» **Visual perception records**
↓↓↓

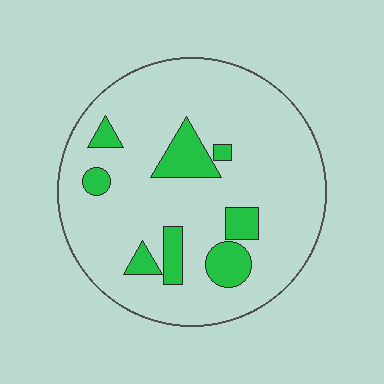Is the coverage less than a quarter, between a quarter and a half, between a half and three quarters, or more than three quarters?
Less than a quarter.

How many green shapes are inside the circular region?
8.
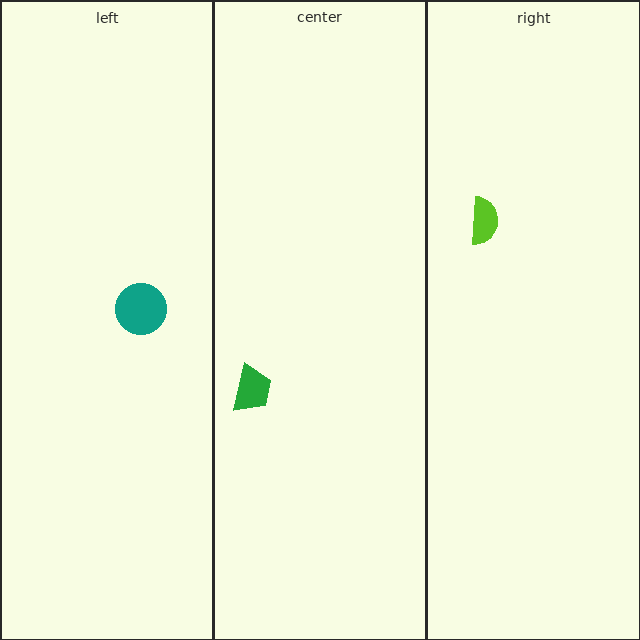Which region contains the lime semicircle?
The right region.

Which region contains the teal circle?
The left region.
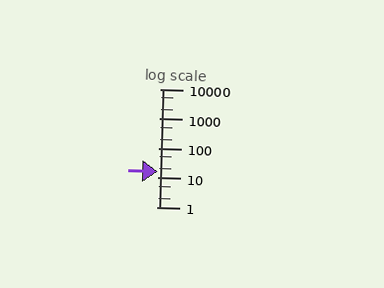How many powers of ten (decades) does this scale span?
The scale spans 4 decades, from 1 to 10000.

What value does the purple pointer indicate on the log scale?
The pointer indicates approximately 16.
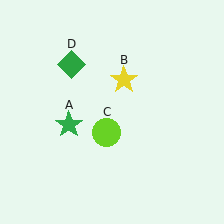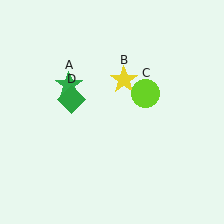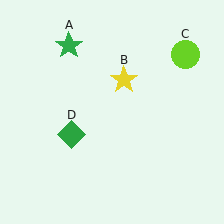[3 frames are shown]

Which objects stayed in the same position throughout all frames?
Yellow star (object B) remained stationary.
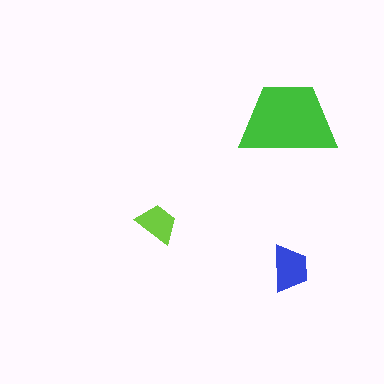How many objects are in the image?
There are 3 objects in the image.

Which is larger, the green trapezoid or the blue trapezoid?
The green one.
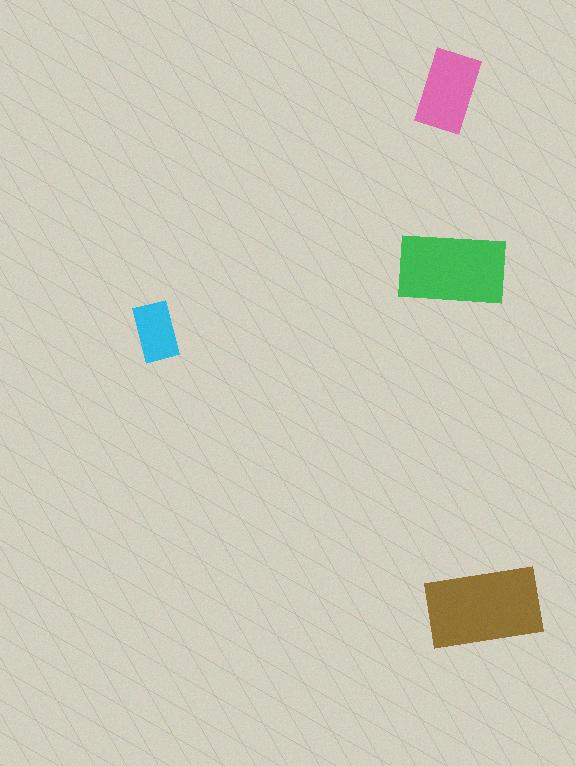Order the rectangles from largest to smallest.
the brown one, the green one, the pink one, the cyan one.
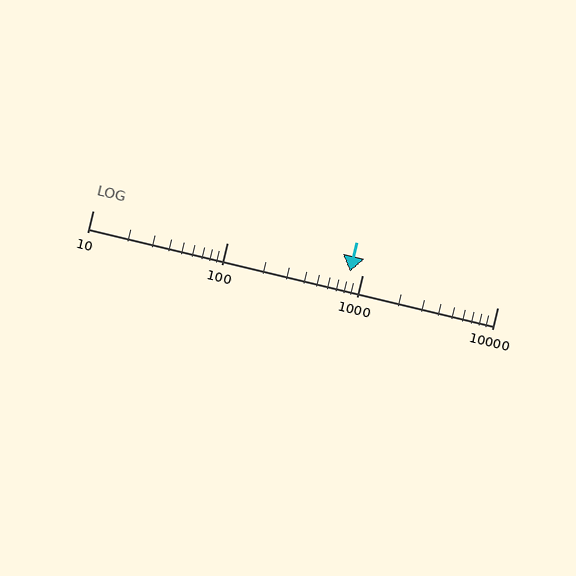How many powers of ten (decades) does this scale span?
The scale spans 3 decades, from 10 to 10000.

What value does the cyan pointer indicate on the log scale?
The pointer indicates approximately 810.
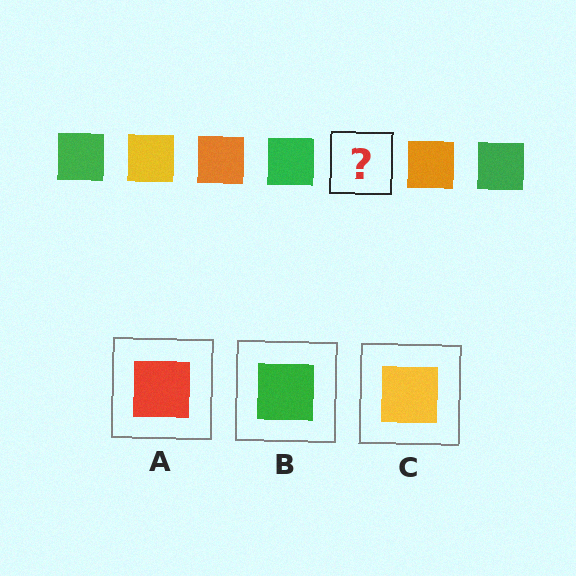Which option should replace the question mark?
Option C.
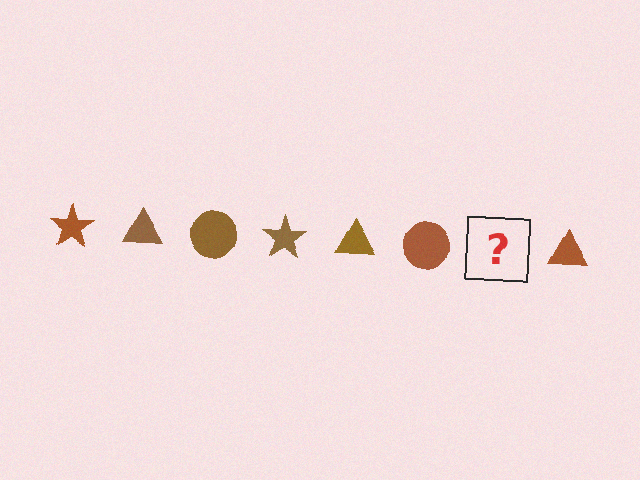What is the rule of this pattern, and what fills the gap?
The rule is that the pattern cycles through star, triangle, circle shapes in brown. The gap should be filled with a brown star.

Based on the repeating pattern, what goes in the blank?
The blank should be a brown star.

↑↑↑

Without any pictures, reproduce exactly the lines from the line that contains "Order the rectangles" to the end of the entries above, both ends included.

Order the rectangles from largest to smallest.
the brown one, the green one, the pink one, the cyan one.
How many powers of ten (decades) does this scale span?
The scale spans 3 decades, from 10 to 10000.

What value does the cyan pointer indicate on the log scale?
The pointer indicates approximately 810.
Which option should replace the question mark?
Option C.
What is the rule of this pattern, and what fills the gap?
The rule is that the pattern cycles through star, triangle, circle shapes in brown. The gap should be filled with a brown star.

Based on the repeating pattern, what goes in the blank?
The blank should be a brown star.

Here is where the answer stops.